- _Brief_: May I please have every record restated word for word, with the images left out?

---

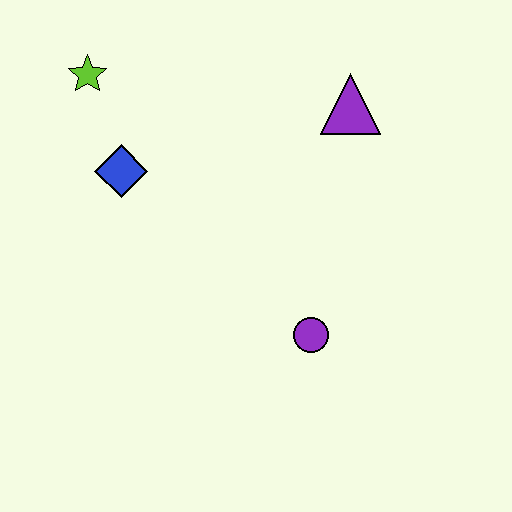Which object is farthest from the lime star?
The purple circle is farthest from the lime star.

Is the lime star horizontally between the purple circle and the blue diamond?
No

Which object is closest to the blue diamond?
The lime star is closest to the blue diamond.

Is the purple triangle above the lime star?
No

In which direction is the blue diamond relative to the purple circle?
The blue diamond is to the left of the purple circle.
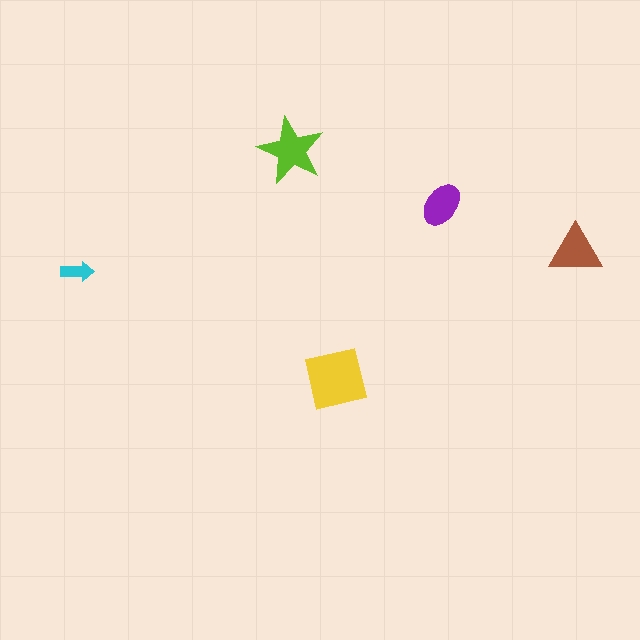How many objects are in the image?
There are 5 objects in the image.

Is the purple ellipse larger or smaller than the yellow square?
Smaller.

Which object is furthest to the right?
The brown triangle is rightmost.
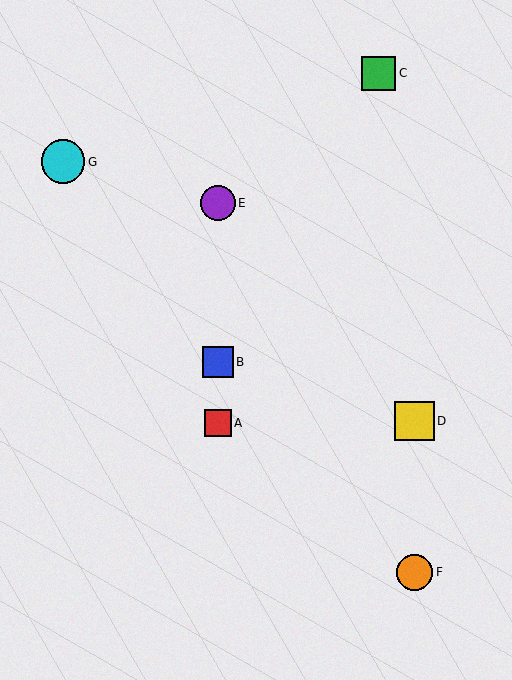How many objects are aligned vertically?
3 objects (A, B, E) are aligned vertically.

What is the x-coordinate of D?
Object D is at x≈414.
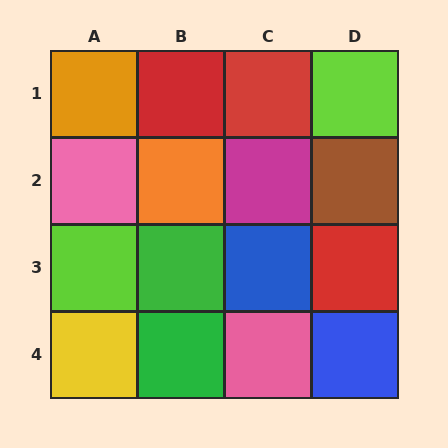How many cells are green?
2 cells are green.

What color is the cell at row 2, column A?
Pink.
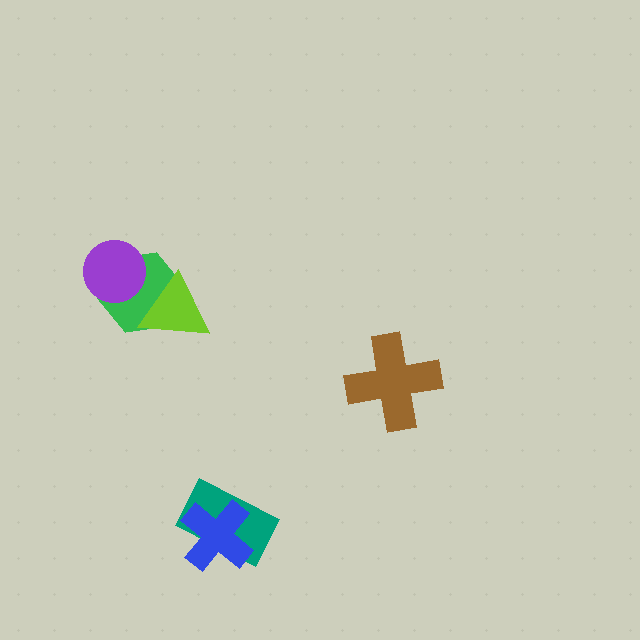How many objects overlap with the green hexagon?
2 objects overlap with the green hexagon.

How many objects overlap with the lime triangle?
1 object overlaps with the lime triangle.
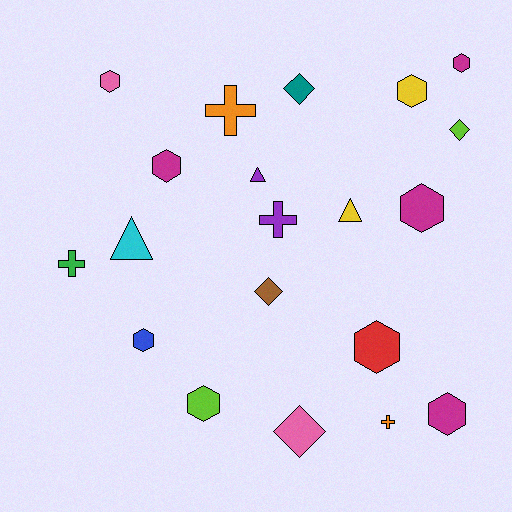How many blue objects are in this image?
There is 1 blue object.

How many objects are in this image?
There are 20 objects.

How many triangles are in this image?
There are 3 triangles.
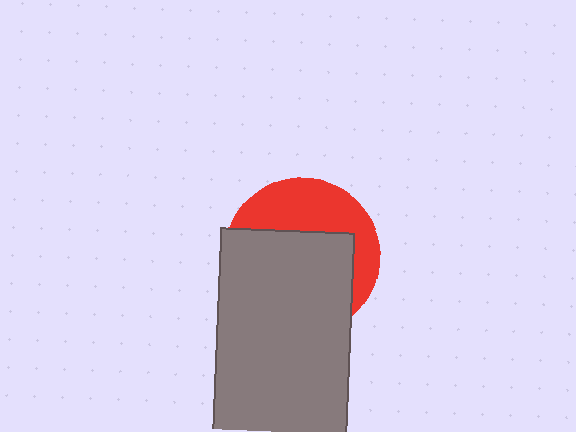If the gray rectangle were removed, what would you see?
You would see the complete red circle.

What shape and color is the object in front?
The object in front is a gray rectangle.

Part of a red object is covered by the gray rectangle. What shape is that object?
It is a circle.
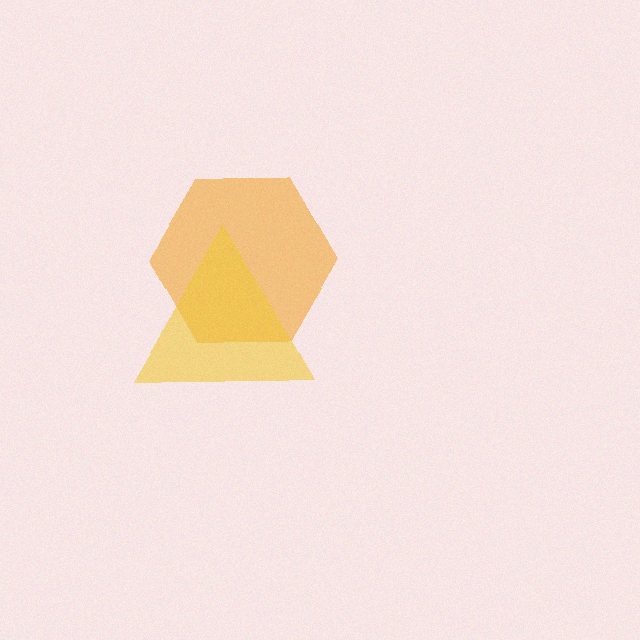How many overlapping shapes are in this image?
There are 2 overlapping shapes in the image.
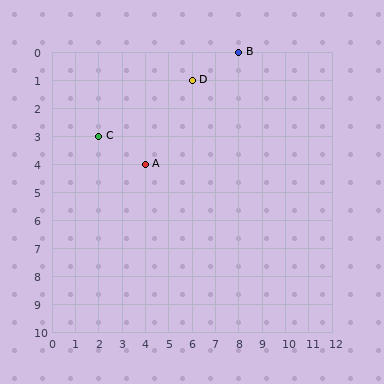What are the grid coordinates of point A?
Point A is at grid coordinates (4, 4).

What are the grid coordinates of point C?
Point C is at grid coordinates (2, 3).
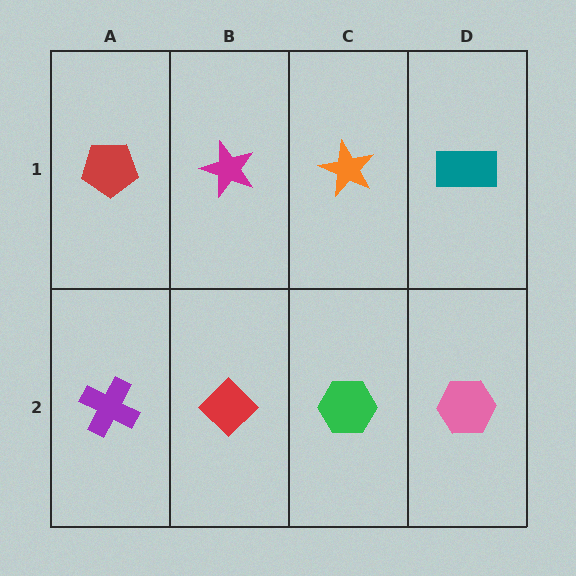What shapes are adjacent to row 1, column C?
A green hexagon (row 2, column C), a magenta star (row 1, column B), a teal rectangle (row 1, column D).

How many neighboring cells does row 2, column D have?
2.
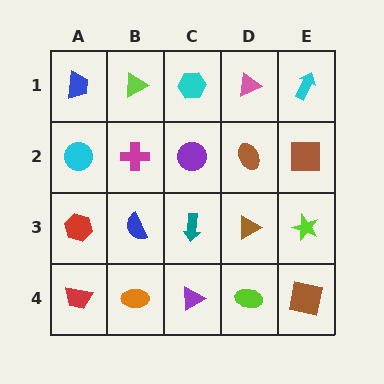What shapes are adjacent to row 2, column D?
A pink triangle (row 1, column D), a brown triangle (row 3, column D), a purple circle (row 2, column C), a brown square (row 2, column E).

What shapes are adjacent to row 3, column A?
A cyan circle (row 2, column A), a red trapezoid (row 4, column A), a blue semicircle (row 3, column B).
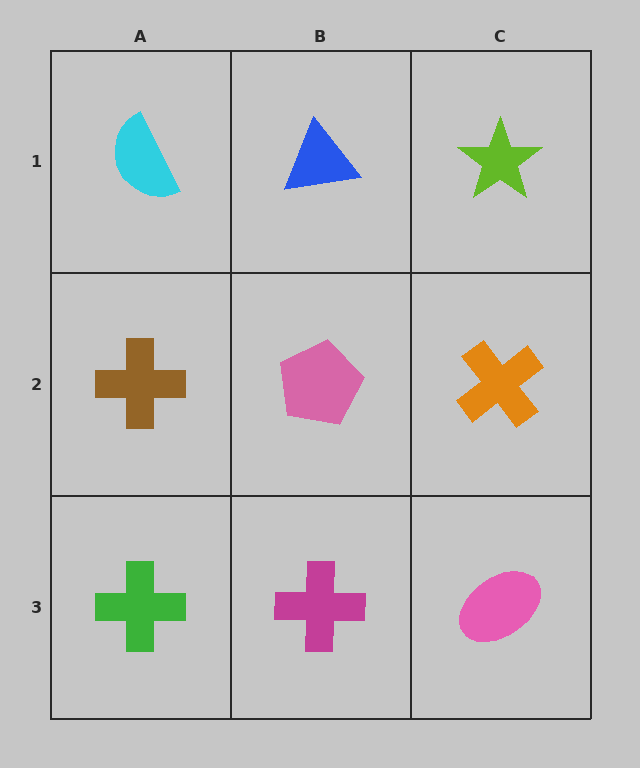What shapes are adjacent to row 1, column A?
A brown cross (row 2, column A), a blue triangle (row 1, column B).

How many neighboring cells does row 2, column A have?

---

- _Task solution_:
Which object is farthest from the lime star?
The purple circle is farthest from the lime star.

Is the lime star horizontally between the purple circle and the blue diamond?
No

Which object is closest to the blue diamond?
The lime star is closest to the blue diamond.

Is the purple triangle above the lime star?
No

In which direction is the blue diamond relative to the purple circle?
The blue diamond is to the left of the purple circle.
How many objects are in the image?
There are 5 objects in the image.

Is the purple ellipse larger or smaller than the yellow square?
Smaller.

Which object is furthest to the right?
The brown triangle is rightmost.
How many objects are aligned vertically?
3 objects (A, B, E) are aligned vertically.

What is the x-coordinate of D?
Object D is at x≈414.
How many cells are green?
2 cells are green.

What color is the cell at row 2, column A?
Pink.
How many objects overlap with the green hexagon?
2 objects overlap with the green hexagon.

How many objects overlap with the lime triangle?
1 object overlaps with the lime triangle.
How many blue objects are in this image?
There is 1 blue object.

How many objects are in this image?
There are 20 objects.

How many triangles are in this image?
There are 3 triangles.
If the gray rectangle were removed, what would you see?
You would see the complete red circle.

What shape and color is the object in front?
The object in front is a gray rectangle.

Part of a red object is covered by the gray rectangle. What shape is that object?
It is a circle.
How many overlapping shapes are in this image?
There are 2 overlapping shapes in the image.
What are the grid coordinates of point A?
Point A is at grid coordinates (4, 4).

What are the grid coordinates of point C?
Point C is at grid coordinates (2, 3).
What shapes are adjacent to row 1, column C?
A green hexagon (row 2, column C), a magenta star (row 1, column B), a teal rectangle (row 1, column D).

How many neighboring cells does row 2, column D have?
2.
What shapes are adjacent to row 2, column D?
A pink triangle (row 1, column D), a brown triangle (row 3, column D), a purple circle (row 2, column C), a brown square (row 2, column E).

What shapes are adjacent to row 3, column A?
A cyan circle (row 2, column A), a red trapezoid (row 4, column A), a blue semicircle (row 3, column B).
What shapes are adjacent to row 1, column A?
A brown cross (row 2, column A), a blue triangle (row 1, column B).

How many neighboring cells does row 2, column A have?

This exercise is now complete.